* TASK INSTRUCTIONS: Quote the data below in full, minus the images.

* MATERIAL TO PROCESS:
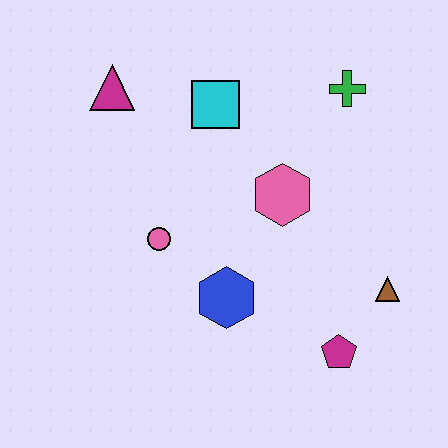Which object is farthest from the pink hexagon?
The magenta triangle is farthest from the pink hexagon.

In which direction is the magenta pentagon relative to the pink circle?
The magenta pentagon is to the right of the pink circle.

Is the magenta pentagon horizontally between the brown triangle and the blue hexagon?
Yes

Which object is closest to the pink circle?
The blue hexagon is closest to the pink circle.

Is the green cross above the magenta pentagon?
Yes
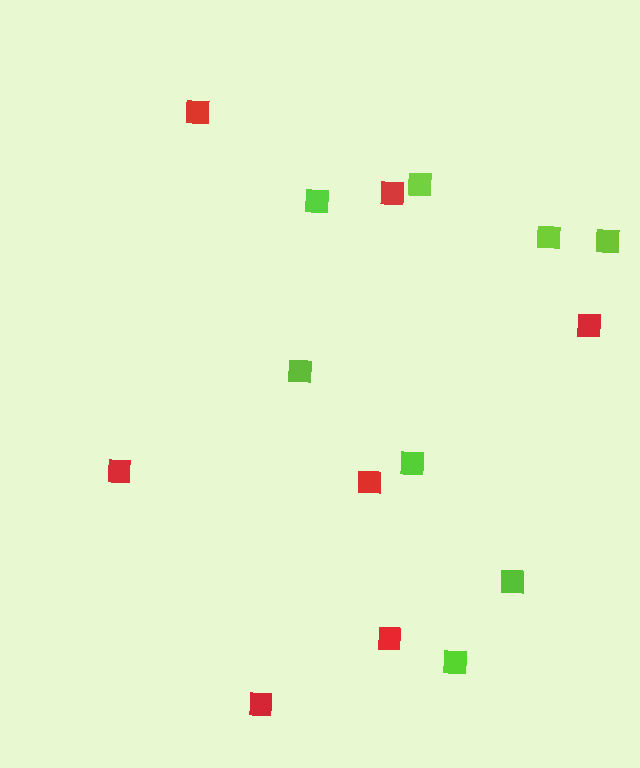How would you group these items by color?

* THE RESULT:
Which object is farthest from the pink hexagon?
The magenta triangle is farthest from the pink hexagon.

In which direction is the magenta pentagon relative to the pink circle?
The magenta pentagon is to the right of the pink circle.

Is the magenta pentagon horizontally between the brown triangle and the blue hexagon?
Yes

Which object is closest to the pink circle?
The blue hexagon is closest to the pink circle.

Is the green cross above the magenta pentagon?
Yes
How would you group these items by color?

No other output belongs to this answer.